• STATED GOAL
Keep the pictures out of the copy and repeat the records exactly.

• ROWS
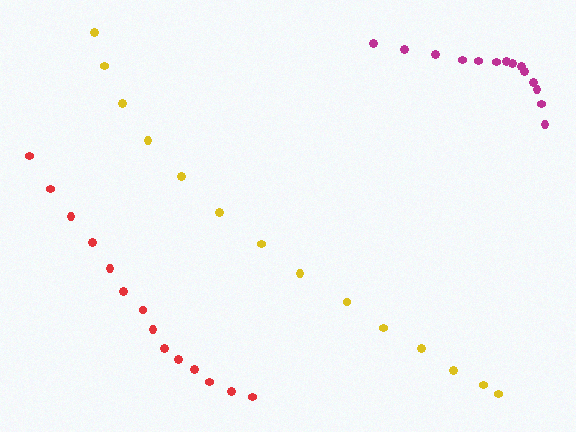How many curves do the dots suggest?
There are 3 distinct paths.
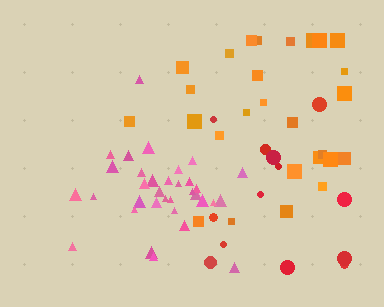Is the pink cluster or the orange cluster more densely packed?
Pink.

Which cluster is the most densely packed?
Pink.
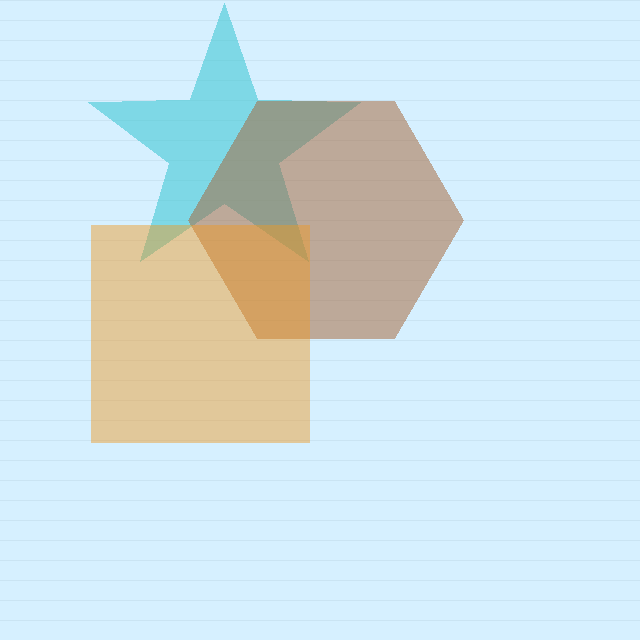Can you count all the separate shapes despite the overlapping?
Yes, there are 3 separate shapes.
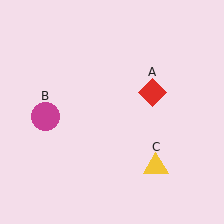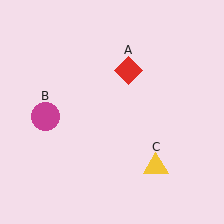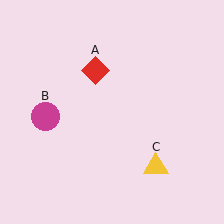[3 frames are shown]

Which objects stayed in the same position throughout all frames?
Magenta circle (object B) and yellow triangle (object C) remained stationary.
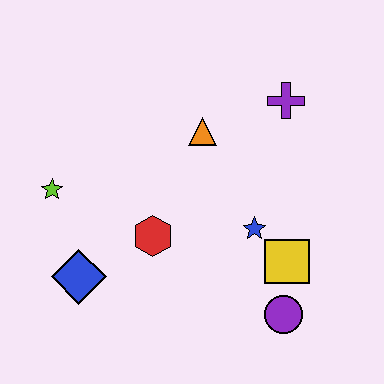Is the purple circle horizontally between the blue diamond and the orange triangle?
No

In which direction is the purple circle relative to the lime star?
The purple circle is to the right of the lime star.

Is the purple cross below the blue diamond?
No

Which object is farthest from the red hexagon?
The purple cross is farthest from the red hexagon.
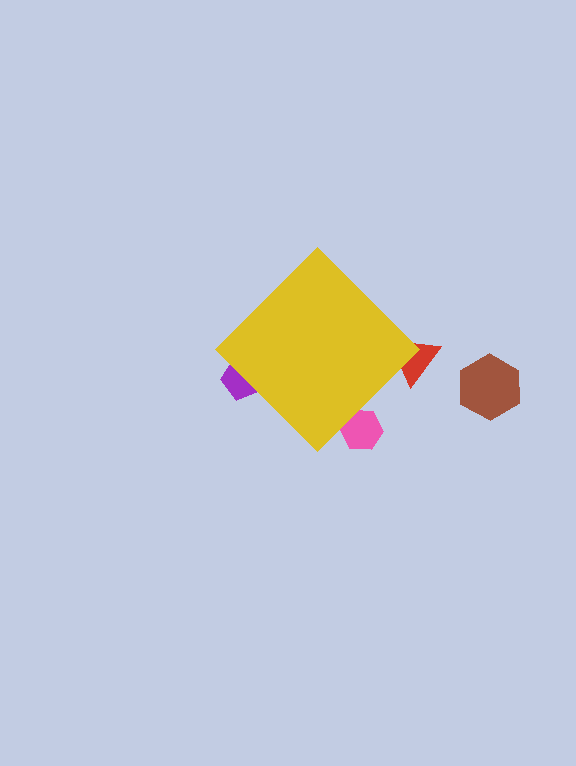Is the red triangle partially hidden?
Yes, the red triangle is partially hidden behind the yellow diamond.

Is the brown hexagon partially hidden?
No, the brown hexagon is fully visible.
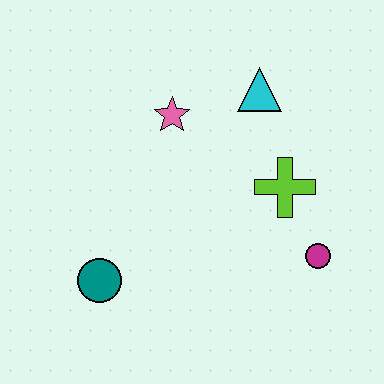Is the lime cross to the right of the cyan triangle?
Yes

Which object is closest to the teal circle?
The pink star is closest to the teal circle.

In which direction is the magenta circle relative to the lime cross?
The magenta circle is below the lime cross.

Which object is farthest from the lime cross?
The teal circle is farthest from the lime cross.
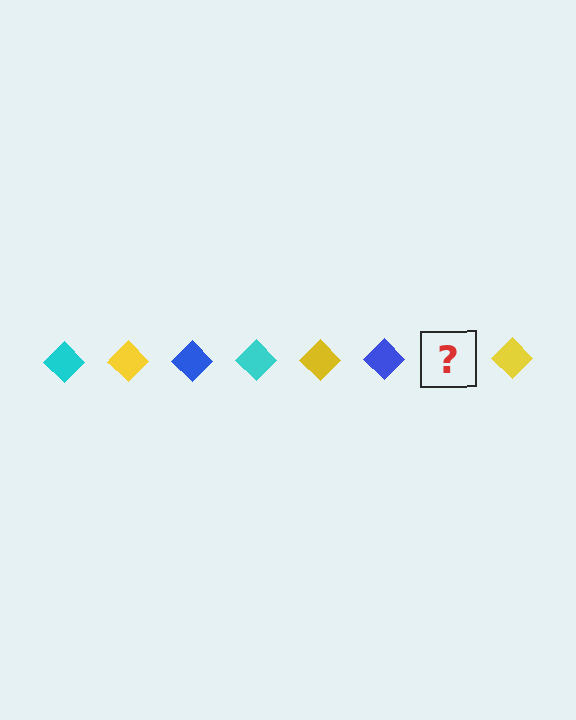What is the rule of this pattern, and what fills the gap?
The rule is that the pattern cycles through cyan, yellow, blue diamonds. The gap should be filled with a cyan diamond.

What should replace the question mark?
The question mark should be replaced with a cyan diamond.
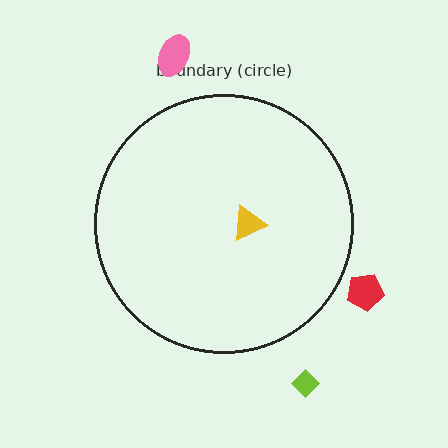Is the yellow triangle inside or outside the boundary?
Inside.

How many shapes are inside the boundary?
1 inside, 3 outside.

• ANSWER TO THIS TASK
How many curves do the dots suggest?
There are 3 distinct paths.
Is the pink cluster or the orange cluster more densely packed?
Pink.

Which cluster is the most densely packed?
Pink.
Can you count all the separate shapes despite the overlapping?
Yes, there are 3 separate shapes.
[3 frames are shown]

Which objects stayed in the same position throughout all frames?
Magenta circle (object B) and yellow triangle (object C) remained stationary.
Is the purple circle horizontally between the blue diamond and the orange triangle?
No

In which direction is the purple circle relative to the lime star?
The purple circle is to the right of the lime star.

Is the purple cross below the blue diamond?
No

Which object is farthest from the red hexagon?
The purple cross is farthest from the red hexagon.
Is the red triangle partially hidden?
Yes, the red triangle is partially hidden behind the yellow diamond.

Is the brown hexagon partially hidden?
No, the brown hexagon is fully visible.
Is the lime cross to the right of the cyan triangle?
Yes

Which object is closest to the teal circle?
The pink star is closest to the teal circle.

In which direction is the magenta circle relative to the lime cross?
The magenta circle is below the lime cross.

Which object is farthest from the lime cross?
The teal circle is farthest from the lime cross.
What is the rule of this pattern, and what fills the gap?
The rule is that the pattern cycles through cyan, yellow, blue diamonds. The gap should be filled with a cyan diamond.

What should replace the question mark?
The question mark should be replaced with a cyan diamond.
Is the yellow triangle inside or outside the boundary?
Inside.

How many shapes are inside the boundary?
1 inside, 3 outside.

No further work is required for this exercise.